Records to use:
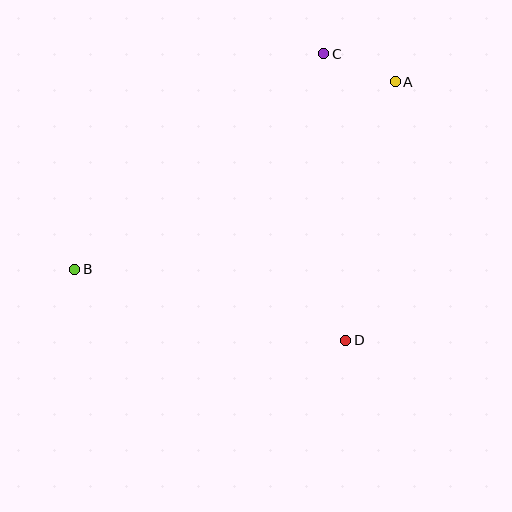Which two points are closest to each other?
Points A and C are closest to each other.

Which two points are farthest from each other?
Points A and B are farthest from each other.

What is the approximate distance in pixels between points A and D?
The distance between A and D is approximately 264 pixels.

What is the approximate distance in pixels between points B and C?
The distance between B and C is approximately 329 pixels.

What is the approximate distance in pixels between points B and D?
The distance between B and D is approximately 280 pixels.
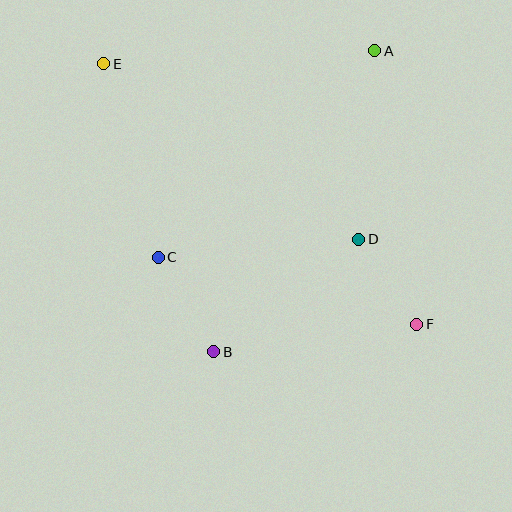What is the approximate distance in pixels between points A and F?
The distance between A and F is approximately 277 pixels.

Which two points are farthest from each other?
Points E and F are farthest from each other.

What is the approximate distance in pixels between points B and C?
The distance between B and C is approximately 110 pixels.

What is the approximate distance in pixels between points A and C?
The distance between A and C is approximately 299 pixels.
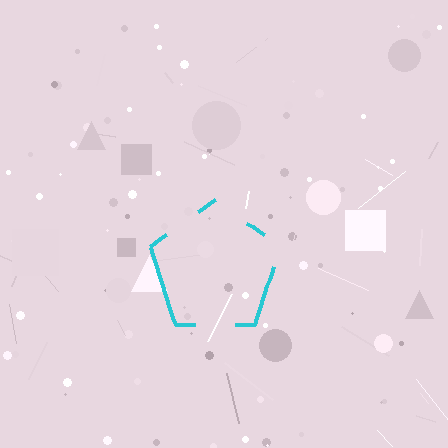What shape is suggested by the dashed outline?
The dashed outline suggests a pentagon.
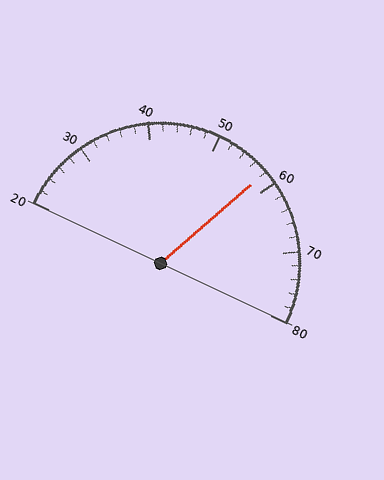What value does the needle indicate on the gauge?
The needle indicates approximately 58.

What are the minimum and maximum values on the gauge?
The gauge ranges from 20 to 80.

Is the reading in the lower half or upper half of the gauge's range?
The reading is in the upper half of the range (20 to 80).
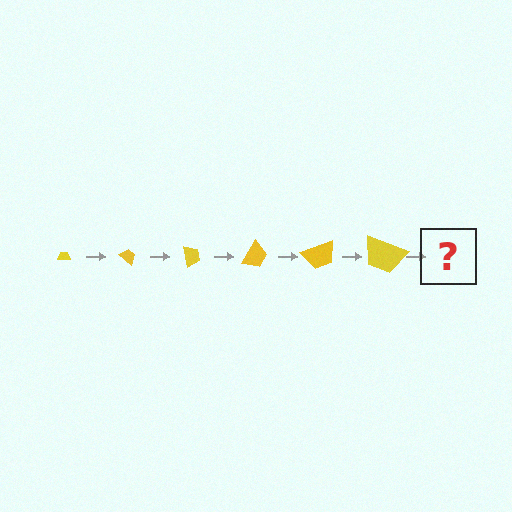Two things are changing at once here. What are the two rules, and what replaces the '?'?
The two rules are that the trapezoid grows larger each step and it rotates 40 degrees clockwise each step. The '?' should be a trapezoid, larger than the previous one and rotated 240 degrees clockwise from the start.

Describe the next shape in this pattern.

Instructions for the task:
Reproduce all of the entries word for word, skipping any pictures they hold.

Output below:
Which two points are closest to each other?
Points A and C are closest to each other.

Which two points are farthest from each other?
Points A and B are farthest from each other.

What is the approximate distance in pixels between points A and D?
The distance between A and D is approximately 264 pixels.

What is the approximate distance in pixels between points B and C?
The distance between B and C is approximately 329 pixels.

What is the approximate distance in pixels between points B and D?
The distance between B and D is approximately 280 pixels.
What is the approximate distance in pixels between points A and F?
The distance between A and F is approximately 277 pixels.

Which two points are farthest from each other?
Points E and F are farthest from each other.

What is the approximate distance in pixels between points B and C?
The distance between B and C is approximately 110 pixels.

What is the approximate distance in pixels between points A and C?
The distance between A and C is approximately 299 pixels.
What shape is suggested by the dashed outline?
The dashed outline suggests a pentagon.
What value does the needle indicate on the gauge?
The needle indicates approximately 58.

What are the minimum and maximum values on the gauge?
The gauge ranges from 20 to 80.

Is the reading in the lower half or upper half of the gauge's range?
The reading is in the upper half of the range (20 to 80).
Two things are changing at once here. What are the two rules, and what replaces the '?'?
The two rules are that the trapezoid grows larger each step and it rotates 40 degrees clockwise each step. The '?' should be a trapezoid, larger than the previous one and rotated 240 degrees clockwise from the start.

Describe the next shape in this pattern.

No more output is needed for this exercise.